* _Task brief_:
Could you copy each line of the listing that holds "shown"?

* _Source data_:
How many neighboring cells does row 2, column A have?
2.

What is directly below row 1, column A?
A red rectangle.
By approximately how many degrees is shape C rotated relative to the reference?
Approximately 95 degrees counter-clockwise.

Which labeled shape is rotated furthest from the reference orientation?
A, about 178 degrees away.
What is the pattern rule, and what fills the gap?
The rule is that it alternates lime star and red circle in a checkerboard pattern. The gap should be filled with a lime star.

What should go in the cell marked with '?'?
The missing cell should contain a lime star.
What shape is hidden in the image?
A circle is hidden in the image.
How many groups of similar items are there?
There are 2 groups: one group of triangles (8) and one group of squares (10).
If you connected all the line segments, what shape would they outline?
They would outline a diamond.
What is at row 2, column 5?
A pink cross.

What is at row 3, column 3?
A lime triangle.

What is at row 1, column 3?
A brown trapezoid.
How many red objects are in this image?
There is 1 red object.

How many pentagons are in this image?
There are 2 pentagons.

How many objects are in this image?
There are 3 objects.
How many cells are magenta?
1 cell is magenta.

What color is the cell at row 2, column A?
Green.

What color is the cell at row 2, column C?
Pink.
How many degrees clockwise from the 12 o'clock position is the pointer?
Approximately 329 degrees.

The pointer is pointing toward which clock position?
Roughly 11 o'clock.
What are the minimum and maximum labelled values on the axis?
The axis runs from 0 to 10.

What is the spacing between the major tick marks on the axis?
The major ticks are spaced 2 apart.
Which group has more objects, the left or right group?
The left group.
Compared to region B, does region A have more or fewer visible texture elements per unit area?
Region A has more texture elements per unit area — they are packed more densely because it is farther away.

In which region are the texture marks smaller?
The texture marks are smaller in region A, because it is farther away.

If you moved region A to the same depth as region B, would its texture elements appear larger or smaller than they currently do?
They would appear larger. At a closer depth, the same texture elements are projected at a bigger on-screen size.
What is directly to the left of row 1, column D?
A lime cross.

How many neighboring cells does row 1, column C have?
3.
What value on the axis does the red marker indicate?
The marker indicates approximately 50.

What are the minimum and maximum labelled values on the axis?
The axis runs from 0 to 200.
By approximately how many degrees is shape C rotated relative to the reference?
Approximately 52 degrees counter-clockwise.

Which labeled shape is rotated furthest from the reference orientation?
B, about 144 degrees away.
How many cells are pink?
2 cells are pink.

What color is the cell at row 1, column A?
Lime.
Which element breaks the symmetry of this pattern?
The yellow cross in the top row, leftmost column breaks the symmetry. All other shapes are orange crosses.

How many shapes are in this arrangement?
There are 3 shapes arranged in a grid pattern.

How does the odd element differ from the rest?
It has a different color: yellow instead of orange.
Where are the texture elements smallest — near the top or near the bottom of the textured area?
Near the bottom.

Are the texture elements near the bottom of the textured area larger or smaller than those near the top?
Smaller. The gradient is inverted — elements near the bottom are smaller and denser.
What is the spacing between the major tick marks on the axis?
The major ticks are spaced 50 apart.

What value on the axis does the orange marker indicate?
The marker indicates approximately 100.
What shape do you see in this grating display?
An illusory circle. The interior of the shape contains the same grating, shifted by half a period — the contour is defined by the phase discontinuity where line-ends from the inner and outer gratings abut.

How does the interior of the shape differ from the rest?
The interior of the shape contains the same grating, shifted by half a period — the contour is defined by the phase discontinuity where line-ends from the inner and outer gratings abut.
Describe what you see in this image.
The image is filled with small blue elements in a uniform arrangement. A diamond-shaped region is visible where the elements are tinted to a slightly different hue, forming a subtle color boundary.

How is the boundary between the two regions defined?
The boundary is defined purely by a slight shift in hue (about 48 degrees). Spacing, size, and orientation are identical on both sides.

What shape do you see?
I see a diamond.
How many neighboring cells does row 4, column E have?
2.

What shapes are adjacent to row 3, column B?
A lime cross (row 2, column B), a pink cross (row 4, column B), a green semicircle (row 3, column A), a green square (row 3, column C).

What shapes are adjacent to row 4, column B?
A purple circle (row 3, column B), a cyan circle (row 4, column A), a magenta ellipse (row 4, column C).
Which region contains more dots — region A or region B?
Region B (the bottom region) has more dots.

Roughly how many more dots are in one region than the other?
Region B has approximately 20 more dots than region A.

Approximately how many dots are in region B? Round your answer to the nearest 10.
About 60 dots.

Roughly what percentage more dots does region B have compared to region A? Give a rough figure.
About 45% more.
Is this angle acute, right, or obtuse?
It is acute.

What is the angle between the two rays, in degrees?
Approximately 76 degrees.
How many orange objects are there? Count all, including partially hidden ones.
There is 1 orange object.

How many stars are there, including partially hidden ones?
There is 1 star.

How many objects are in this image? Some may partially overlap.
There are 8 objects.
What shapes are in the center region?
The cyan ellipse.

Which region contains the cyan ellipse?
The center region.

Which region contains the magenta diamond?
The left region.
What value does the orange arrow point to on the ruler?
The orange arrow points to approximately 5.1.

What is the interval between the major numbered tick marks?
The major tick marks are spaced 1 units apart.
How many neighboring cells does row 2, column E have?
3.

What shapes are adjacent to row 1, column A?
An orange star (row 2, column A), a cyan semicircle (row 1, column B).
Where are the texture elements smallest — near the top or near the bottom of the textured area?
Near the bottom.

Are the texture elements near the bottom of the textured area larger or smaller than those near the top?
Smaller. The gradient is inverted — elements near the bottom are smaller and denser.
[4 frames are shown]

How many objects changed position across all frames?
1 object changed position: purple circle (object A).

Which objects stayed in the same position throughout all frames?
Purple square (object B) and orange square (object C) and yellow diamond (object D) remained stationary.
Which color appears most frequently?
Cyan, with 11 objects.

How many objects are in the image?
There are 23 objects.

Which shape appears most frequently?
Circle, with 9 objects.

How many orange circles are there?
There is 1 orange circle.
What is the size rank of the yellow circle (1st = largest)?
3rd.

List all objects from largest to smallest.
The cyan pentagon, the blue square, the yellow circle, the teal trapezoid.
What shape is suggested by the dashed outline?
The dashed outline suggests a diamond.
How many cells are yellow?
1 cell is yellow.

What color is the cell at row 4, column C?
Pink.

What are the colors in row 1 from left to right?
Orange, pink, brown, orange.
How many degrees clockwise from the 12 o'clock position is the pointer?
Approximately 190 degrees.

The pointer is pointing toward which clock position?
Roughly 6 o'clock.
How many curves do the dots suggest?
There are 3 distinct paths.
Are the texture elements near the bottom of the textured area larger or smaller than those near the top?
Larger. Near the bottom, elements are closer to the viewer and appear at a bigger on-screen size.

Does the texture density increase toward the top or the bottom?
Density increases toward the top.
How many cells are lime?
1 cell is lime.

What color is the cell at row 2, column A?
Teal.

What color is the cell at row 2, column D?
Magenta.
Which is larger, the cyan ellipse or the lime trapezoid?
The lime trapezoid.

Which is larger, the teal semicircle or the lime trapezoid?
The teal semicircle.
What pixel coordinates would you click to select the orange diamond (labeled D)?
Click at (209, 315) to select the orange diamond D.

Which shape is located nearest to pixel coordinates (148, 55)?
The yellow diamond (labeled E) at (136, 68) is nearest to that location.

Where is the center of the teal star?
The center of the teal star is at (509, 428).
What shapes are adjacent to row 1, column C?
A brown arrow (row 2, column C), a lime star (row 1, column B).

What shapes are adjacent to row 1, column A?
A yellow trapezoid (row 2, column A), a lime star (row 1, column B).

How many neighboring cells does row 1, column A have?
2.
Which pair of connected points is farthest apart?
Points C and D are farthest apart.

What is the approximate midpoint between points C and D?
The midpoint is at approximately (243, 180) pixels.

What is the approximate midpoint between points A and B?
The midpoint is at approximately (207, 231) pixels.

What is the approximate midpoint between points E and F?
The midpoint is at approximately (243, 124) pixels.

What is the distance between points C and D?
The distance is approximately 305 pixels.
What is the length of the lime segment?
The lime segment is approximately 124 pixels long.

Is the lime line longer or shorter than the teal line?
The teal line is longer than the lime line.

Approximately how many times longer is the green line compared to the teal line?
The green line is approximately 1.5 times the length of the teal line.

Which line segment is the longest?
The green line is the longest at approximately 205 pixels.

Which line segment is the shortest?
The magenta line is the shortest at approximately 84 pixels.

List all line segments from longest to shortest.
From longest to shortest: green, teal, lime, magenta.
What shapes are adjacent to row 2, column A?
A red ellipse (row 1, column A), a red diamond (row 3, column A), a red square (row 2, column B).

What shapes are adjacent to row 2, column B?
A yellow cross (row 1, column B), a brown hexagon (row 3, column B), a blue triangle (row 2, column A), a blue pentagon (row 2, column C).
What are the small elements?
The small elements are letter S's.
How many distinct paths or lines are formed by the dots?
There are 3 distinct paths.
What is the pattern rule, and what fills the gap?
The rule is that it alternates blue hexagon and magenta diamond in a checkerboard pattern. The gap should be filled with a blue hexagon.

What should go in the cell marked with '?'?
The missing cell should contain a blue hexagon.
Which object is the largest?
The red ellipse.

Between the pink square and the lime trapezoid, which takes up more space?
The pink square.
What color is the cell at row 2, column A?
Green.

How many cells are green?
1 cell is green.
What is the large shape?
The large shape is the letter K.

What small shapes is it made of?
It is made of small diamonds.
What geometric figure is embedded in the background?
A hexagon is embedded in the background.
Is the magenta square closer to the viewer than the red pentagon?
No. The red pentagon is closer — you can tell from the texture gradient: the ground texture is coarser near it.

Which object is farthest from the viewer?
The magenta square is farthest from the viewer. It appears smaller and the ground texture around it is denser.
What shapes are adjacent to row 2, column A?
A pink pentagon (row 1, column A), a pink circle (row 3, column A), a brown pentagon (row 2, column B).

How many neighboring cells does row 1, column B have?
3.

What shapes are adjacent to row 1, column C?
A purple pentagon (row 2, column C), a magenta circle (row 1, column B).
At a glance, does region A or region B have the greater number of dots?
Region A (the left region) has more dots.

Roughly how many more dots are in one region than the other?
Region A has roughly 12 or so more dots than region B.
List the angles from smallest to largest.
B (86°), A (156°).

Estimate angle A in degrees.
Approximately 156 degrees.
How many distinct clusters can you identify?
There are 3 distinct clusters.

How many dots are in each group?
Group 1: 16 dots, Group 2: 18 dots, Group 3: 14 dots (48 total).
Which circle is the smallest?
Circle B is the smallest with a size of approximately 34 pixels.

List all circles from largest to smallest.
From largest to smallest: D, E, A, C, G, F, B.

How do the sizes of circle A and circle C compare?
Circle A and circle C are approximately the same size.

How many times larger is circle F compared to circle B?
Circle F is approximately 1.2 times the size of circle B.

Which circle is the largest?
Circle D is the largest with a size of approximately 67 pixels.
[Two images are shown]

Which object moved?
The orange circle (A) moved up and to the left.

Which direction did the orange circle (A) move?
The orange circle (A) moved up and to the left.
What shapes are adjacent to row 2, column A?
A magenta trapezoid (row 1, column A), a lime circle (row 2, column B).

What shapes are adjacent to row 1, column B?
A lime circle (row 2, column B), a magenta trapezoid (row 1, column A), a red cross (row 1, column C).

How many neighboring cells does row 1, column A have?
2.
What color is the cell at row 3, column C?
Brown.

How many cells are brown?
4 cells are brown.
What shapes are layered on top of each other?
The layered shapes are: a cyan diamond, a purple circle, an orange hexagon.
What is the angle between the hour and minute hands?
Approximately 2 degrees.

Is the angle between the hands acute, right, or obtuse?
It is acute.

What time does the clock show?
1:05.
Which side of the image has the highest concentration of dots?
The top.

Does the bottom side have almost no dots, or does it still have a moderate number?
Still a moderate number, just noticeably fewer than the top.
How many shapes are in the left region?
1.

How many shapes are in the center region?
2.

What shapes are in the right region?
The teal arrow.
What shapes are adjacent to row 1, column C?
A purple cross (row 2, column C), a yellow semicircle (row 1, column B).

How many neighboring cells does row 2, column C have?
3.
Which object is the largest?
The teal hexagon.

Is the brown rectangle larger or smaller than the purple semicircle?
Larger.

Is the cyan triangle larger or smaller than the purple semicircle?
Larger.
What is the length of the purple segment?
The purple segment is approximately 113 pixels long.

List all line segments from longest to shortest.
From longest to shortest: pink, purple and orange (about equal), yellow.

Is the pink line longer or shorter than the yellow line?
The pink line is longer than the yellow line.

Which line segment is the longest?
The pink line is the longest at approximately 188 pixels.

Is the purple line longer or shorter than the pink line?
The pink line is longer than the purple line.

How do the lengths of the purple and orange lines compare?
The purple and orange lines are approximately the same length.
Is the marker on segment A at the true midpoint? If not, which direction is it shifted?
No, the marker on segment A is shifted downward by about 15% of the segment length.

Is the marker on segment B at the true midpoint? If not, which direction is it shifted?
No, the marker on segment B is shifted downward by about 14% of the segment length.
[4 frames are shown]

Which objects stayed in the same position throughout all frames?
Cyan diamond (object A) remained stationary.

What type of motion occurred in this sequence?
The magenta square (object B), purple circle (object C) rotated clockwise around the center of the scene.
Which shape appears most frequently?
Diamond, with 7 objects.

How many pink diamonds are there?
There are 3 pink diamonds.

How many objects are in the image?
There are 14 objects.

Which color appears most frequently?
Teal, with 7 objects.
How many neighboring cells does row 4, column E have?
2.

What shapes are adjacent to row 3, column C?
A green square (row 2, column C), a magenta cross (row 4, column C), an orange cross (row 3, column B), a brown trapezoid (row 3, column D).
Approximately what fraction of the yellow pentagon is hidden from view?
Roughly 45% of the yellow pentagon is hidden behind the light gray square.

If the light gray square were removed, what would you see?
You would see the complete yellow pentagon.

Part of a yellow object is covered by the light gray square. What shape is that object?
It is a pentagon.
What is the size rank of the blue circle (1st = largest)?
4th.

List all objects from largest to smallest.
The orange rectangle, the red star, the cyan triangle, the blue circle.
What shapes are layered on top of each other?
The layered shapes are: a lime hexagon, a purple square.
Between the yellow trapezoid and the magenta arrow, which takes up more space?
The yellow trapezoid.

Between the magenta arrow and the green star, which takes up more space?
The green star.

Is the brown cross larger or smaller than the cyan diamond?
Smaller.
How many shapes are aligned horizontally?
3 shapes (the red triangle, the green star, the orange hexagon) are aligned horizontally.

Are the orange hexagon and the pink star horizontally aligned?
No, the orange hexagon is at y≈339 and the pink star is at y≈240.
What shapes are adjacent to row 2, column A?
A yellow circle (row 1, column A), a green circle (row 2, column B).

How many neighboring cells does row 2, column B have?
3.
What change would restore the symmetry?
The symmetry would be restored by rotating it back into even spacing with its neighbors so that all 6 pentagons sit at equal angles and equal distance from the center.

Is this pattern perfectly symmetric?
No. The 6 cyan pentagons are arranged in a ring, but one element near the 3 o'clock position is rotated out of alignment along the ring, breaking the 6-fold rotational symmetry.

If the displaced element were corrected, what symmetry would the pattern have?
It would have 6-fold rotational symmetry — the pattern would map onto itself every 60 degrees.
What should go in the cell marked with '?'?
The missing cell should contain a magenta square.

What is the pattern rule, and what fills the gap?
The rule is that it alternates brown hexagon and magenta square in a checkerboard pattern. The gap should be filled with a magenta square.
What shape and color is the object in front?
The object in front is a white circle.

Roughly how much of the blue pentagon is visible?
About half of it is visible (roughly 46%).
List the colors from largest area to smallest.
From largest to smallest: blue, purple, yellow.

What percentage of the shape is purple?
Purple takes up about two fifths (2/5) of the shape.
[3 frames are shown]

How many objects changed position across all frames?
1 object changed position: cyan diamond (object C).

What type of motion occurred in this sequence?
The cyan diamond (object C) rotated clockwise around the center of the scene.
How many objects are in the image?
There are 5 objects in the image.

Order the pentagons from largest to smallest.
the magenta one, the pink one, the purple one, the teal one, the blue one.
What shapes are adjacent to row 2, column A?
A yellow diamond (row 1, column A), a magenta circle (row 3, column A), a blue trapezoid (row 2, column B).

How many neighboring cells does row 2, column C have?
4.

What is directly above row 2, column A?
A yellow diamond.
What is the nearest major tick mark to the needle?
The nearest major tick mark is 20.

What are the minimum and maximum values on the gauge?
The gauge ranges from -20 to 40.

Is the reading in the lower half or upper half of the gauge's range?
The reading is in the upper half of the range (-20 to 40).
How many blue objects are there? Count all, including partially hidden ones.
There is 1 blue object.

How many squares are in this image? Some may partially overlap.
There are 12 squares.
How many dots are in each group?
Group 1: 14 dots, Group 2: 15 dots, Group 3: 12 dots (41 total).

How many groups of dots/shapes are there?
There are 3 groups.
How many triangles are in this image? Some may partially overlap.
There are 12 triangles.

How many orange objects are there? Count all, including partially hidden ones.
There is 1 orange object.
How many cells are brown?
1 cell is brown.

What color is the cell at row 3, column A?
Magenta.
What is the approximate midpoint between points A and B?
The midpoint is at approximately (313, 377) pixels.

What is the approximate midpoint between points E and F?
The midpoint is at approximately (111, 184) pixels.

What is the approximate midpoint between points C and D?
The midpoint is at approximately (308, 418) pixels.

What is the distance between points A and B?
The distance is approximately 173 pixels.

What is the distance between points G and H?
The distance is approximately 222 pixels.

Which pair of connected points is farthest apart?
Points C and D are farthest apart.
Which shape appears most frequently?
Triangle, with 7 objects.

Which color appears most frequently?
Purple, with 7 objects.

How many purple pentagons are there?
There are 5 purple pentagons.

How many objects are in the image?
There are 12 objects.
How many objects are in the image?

* _Solution to this problem_:
[4 frames are shown]
[Two images are shown]
[4 frames are shown]
[3 frames are shown]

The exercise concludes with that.